Your copy should hold exactly the lines from the one containing "Which object is the largest?" to the one containing "How many shapes are in row 1?", inclusive, with no pictures.

========

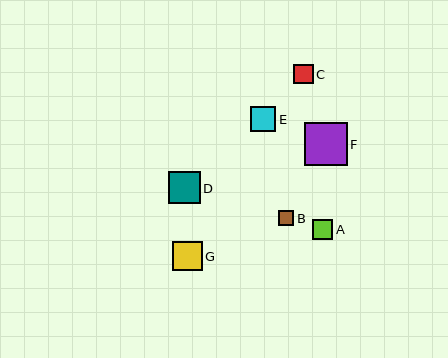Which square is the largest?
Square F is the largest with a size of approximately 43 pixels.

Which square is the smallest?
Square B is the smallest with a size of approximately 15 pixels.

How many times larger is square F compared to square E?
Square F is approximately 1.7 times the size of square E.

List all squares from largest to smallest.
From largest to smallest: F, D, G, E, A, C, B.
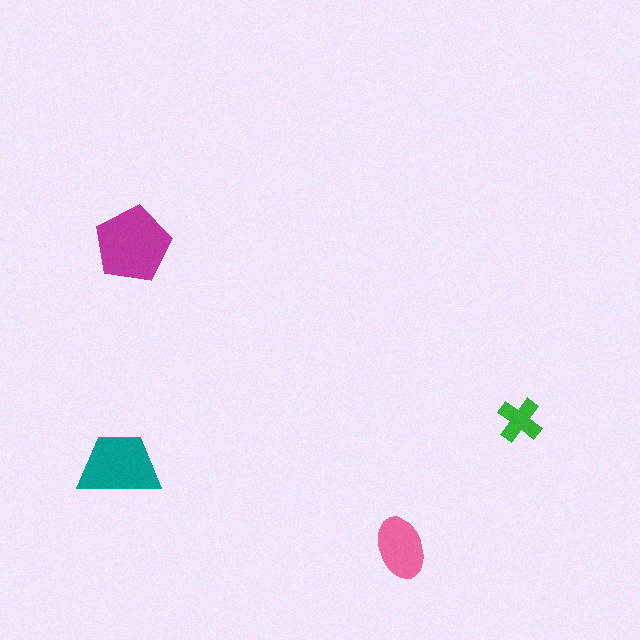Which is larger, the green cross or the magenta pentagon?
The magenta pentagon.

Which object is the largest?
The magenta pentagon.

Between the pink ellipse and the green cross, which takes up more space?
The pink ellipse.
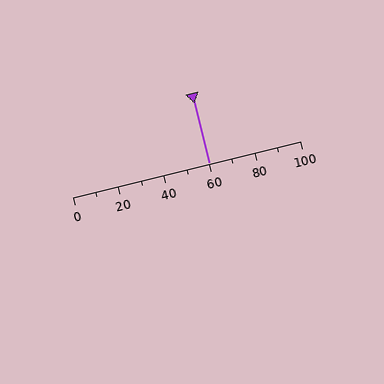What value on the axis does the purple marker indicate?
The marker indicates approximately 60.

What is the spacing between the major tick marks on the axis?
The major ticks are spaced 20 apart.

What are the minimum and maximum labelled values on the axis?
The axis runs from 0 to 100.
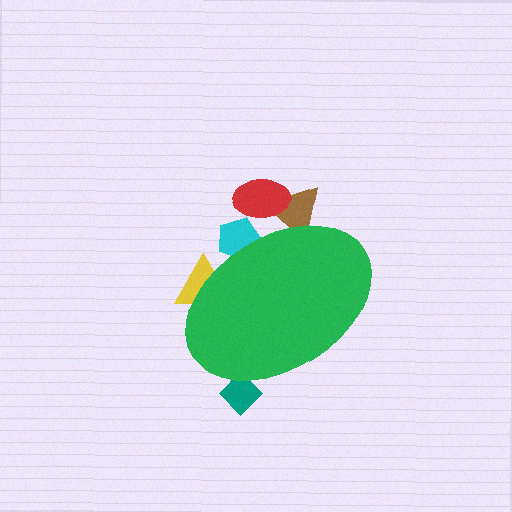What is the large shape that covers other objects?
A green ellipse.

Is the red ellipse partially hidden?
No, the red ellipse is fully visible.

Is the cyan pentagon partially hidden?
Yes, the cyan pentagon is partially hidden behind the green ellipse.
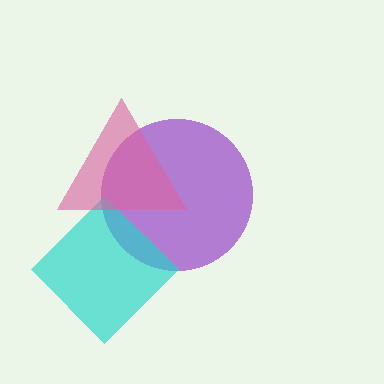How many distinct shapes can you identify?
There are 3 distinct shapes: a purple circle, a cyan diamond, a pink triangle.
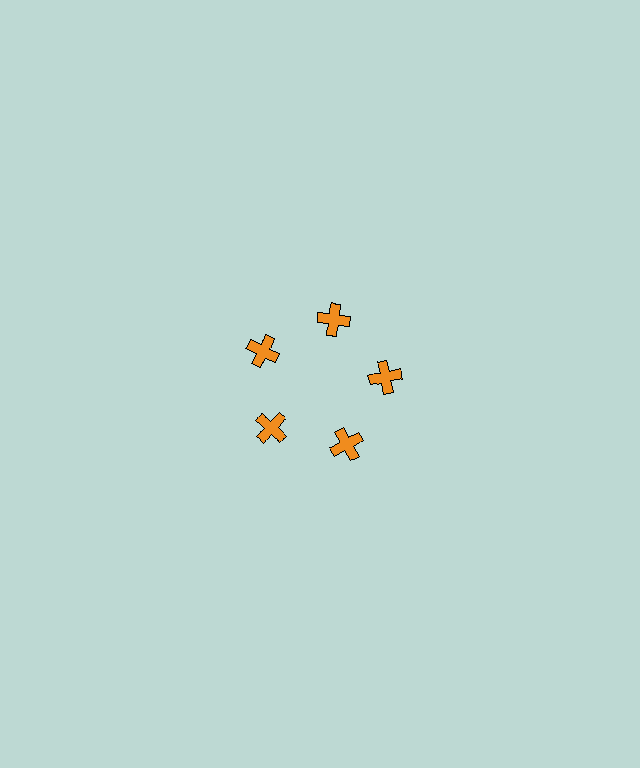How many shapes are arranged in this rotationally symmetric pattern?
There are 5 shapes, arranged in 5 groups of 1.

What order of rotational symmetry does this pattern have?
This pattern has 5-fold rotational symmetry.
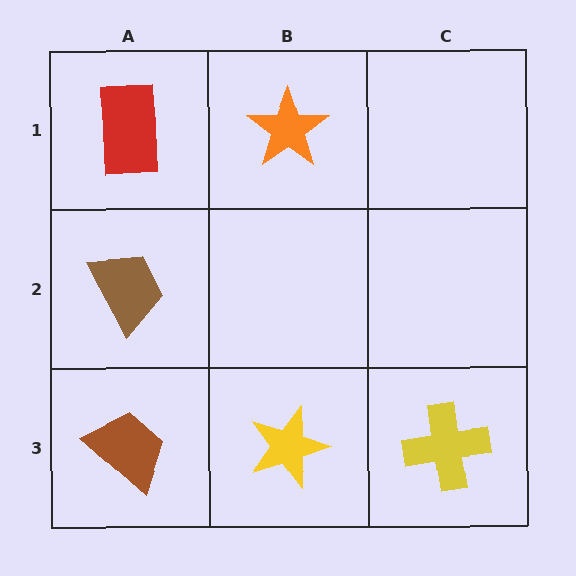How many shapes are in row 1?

========

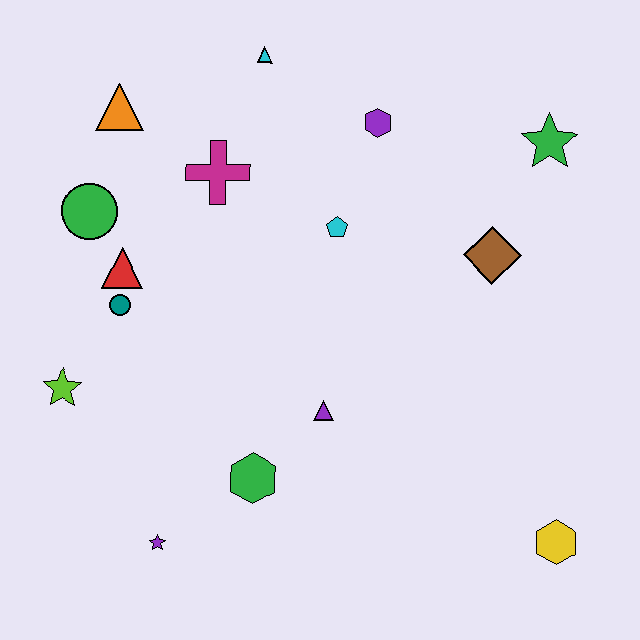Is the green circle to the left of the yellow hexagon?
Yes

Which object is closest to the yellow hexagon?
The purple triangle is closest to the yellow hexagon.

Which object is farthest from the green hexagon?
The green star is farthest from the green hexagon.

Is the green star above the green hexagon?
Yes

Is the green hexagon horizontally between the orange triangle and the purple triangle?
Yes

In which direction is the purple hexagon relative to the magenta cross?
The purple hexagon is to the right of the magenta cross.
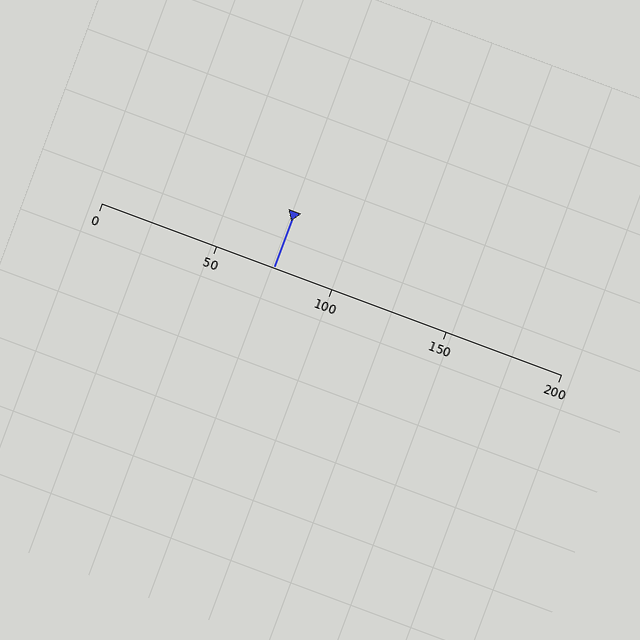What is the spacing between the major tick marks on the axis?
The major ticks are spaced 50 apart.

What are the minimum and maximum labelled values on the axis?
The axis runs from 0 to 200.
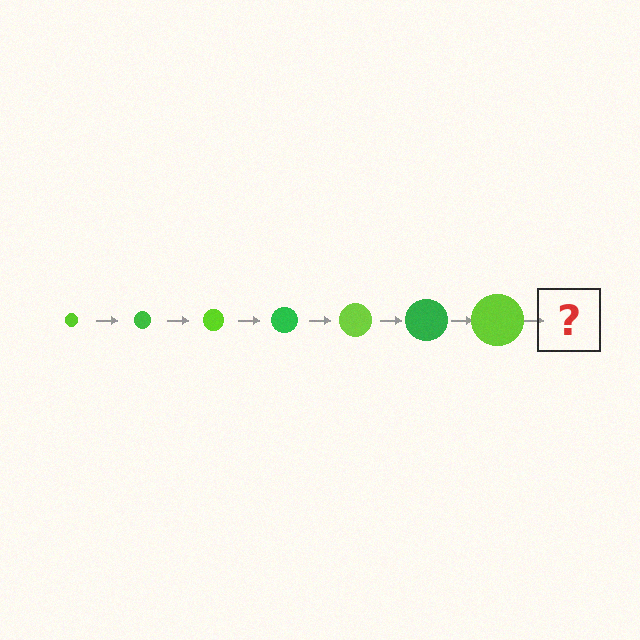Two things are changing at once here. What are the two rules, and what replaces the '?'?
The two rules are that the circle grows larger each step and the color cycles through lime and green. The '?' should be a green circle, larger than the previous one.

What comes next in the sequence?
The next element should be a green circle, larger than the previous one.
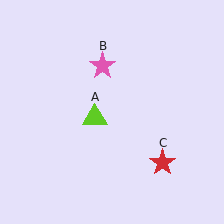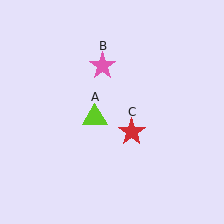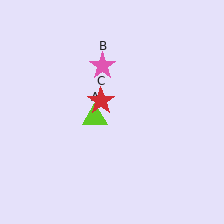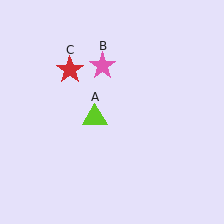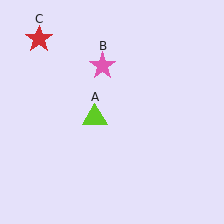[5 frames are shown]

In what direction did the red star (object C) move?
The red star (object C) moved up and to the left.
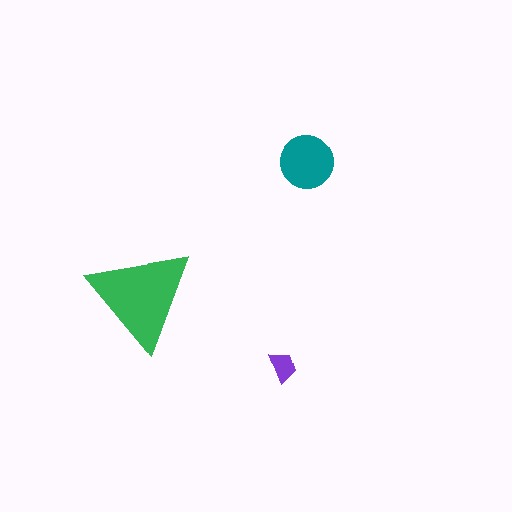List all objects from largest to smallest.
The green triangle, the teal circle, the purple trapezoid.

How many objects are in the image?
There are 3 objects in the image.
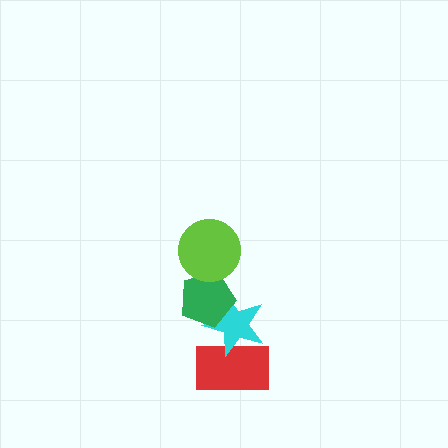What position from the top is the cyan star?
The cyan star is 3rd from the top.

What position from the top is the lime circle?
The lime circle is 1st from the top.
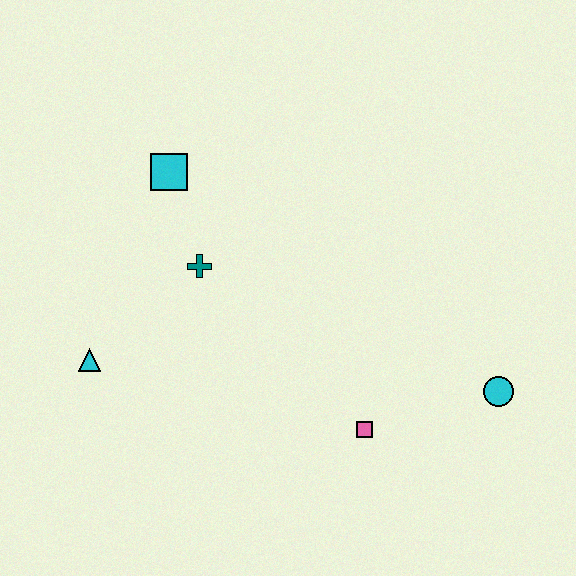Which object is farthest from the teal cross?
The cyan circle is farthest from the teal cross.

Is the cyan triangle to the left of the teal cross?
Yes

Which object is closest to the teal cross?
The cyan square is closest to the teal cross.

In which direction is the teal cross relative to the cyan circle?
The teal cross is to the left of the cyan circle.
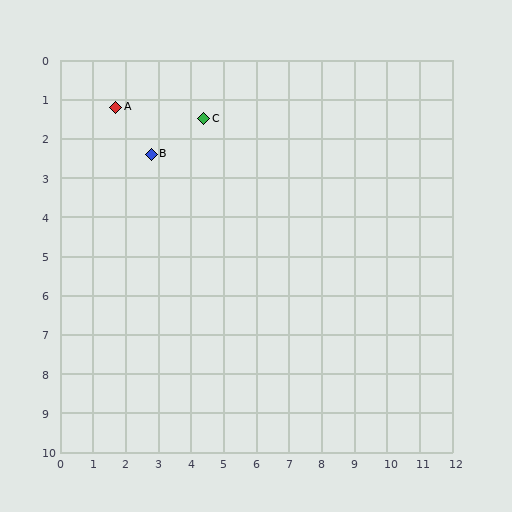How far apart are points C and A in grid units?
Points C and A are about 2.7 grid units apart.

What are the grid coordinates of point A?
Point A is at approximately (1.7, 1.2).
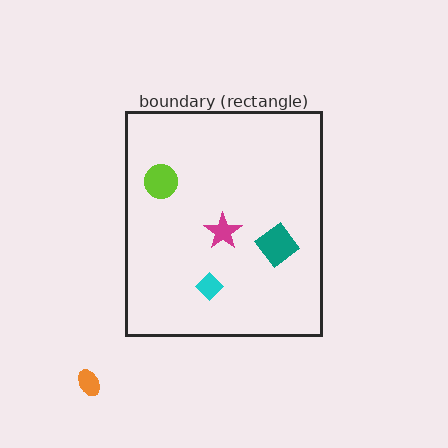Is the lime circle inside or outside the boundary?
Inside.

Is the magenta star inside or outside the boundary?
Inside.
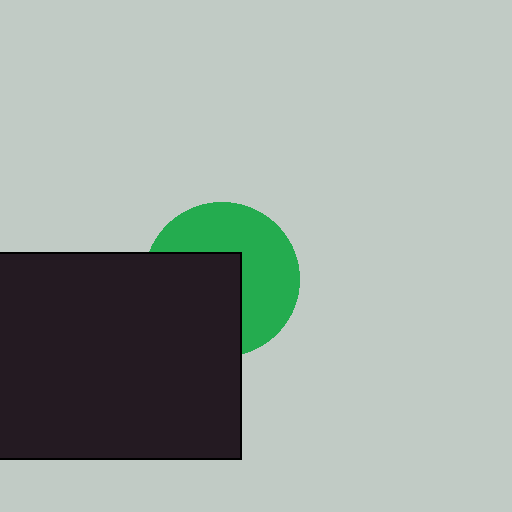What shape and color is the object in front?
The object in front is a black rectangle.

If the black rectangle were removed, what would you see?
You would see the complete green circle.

========

* _Finished exercise_:
Which object is the largest?
The magenta pentagon.

Between the pink ellipse and the green cross, which takes up more space?
The pink ellipse.
What value on the axis does the purple marker indicate?
The marker indicates approximately 60.

What is the spacing between the major tick marks on the axis?
The major ticks are spaced 20 apart.

What are the minimum and maximum labelled values on the axis?
The axis runs from 0 to 100.
What is the large shape that covers other objects?
A green ellipse.

Is the red ellipse partially hidden?
No, the red ellipse is fully visible.

Is the cyan pentagon partially hidden?
Yes, the cyan pentagon is partially hidden behind the green ellipse.
How many distinct shapes can you identify?
There are 3 distinct shapes: a purple circle, a cyan diamond, a pink triangle.
How many shapes are arranged in this rotationally symmetric pattern?
There are 5 shapes, arranged in 5 groups of 1.

What order of rotational symmetry does this pattern have?
This pattern has 5-fold rotational symmetry.
How many shapes are in row 1?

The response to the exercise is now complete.